What is asked ▸
Below are the records; reproduce all of them exactly but without any images.

Visual perception records:
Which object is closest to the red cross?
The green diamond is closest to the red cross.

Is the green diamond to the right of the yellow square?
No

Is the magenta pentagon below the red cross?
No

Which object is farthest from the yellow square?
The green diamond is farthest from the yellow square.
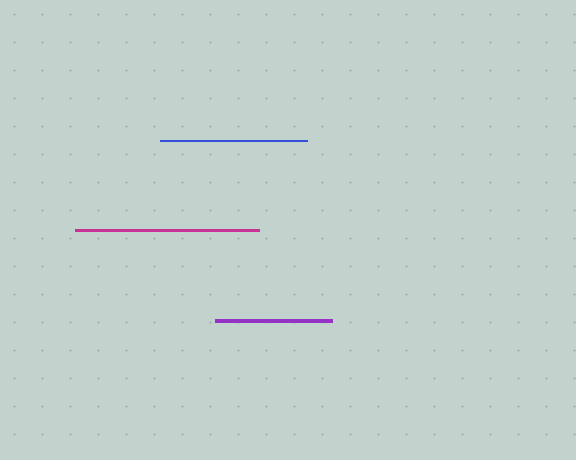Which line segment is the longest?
The magenta line is the longest at approximately 184 pixels.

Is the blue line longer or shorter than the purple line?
The blue line is longer than the purple line.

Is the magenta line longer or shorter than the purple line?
The magenta line is longer than the purple line.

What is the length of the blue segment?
The blue segment is approximately 147 pixels long.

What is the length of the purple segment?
The purple segment is approximately 117 pixels long.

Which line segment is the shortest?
The purple line is the shortest at approximately 117 pixels.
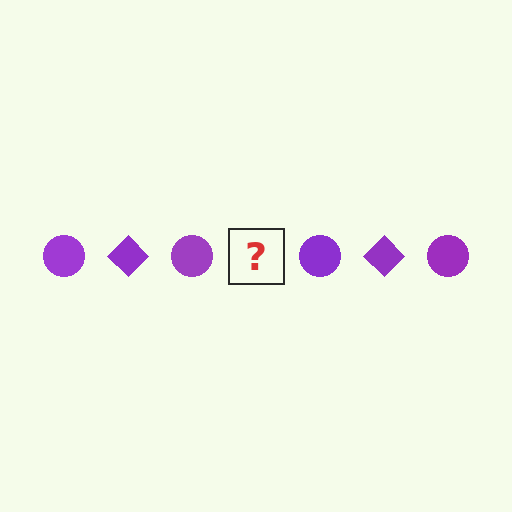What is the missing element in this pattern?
The missing element is a purple diamond.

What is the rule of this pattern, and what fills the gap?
The rule is that the pattern cycles through circle, diamond shapes in purple. The gap should be filled with a purple diamond.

Answer to this task ▸
Which object is closest to the red cross?
The green diamond is closest to the red cross.

Is the green diamond to the right of the yellow square?
No

Is the magenta pentagon below the red cross?
No

Which object is farthest from the yellow square?
The green diamond is farthest from the yellow square.
Which line segment is the longest?
The magenta line is the longest at approximately 184 pixels.

Is the blue line longer or shorter than the purple line?
The blue line is longer than the purple line.

Is the magenta line longer or shorter than the purple line?
The magenta line is longer than the purple line.

What is the length of the blue segment?
The blue segment is approximately 147 pixels long.

What is the length of the purple segment?
The purple segment is approximately 117 pixels long.

Which line segment is the shortest?
The purple line is the shortest at approximately 117 pixels.
What is the missing element in this pattern?
The missing element is a purple diamond.

What is the rule of this pattern, and what fills the gap?
The rule is that the pattern cycles through circle, diamond shapes in purple. The gap should be filled with a purple diamond.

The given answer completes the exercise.